Simple shape dataset records:
** Begin **
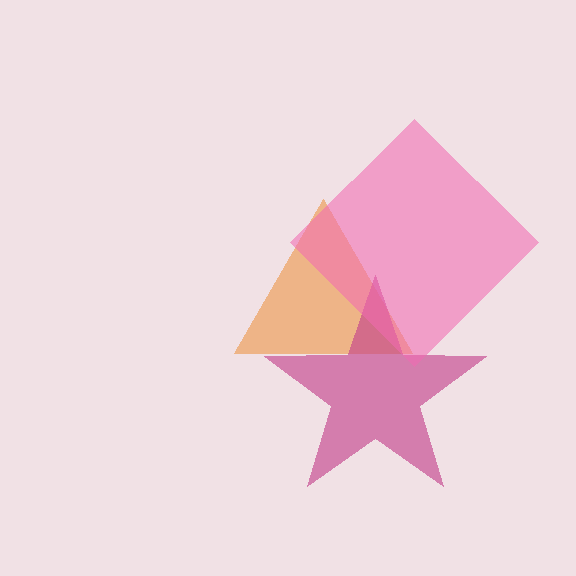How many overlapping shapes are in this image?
There are 3 overlapping shapes in the image.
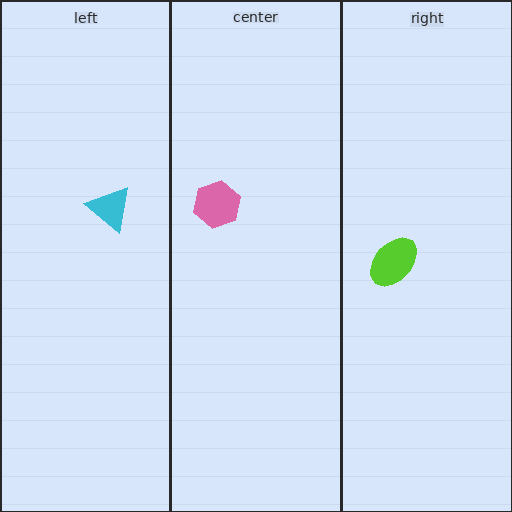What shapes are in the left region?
The cyan triangle.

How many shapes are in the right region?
1.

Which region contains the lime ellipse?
The right region.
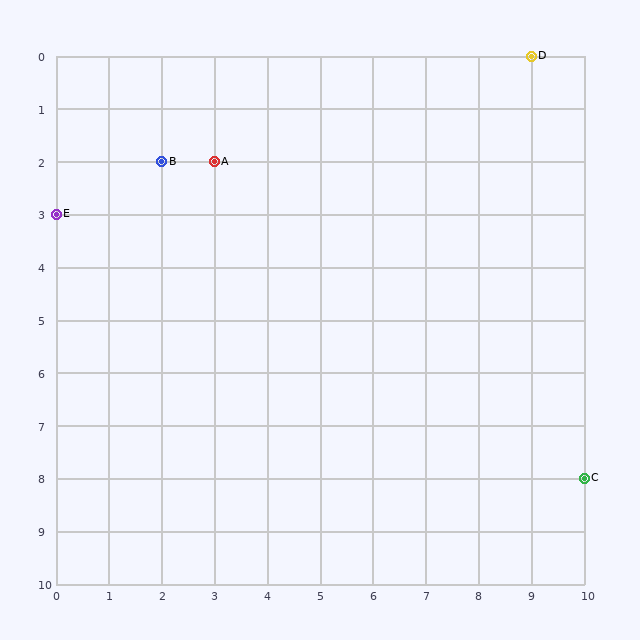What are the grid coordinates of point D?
Point D is at grid coordinates (9, 0).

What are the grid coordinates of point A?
Point A is at grid coordinates (3, 2).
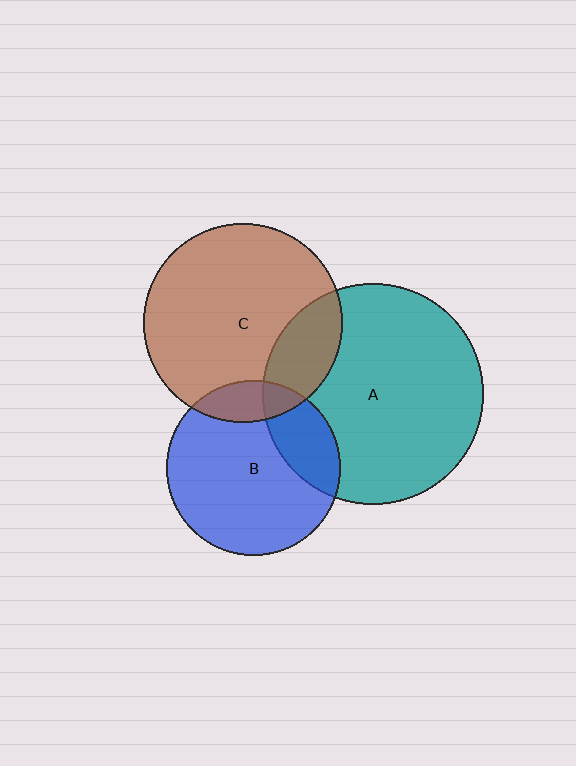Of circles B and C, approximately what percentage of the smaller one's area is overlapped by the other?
Approximately 15%.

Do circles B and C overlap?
Yes.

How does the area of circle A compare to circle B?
Approximately 1.6 times.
** End **
#### EXERCISE REQUIREMENTS
Repeat everything in the records precisely. Images are excluded from the copy.

#### WRITTEN ANSWER
How many overlapping shapes are in this image?
There are 3 overlapping shapes in the image.
What shapes are in the left region?
The cyan triangle.

How many shapes are in the right region?
1.

Which region contains the lime ellipse?
The right region.
What are the grid coordinates of point D?
Point D is at grid coordinates (9, 0).

What are the grid coordinates of point A?
Point A is at grid coordinates (3, 2).
Of circles B and C, approximately what percentage of the smaller one's area is overlapped by the other?
Approximately 15%.

Do circles B and C overlap?
Yes.

How does the area of circle A compare to circle B?
Approximately 1.6 times.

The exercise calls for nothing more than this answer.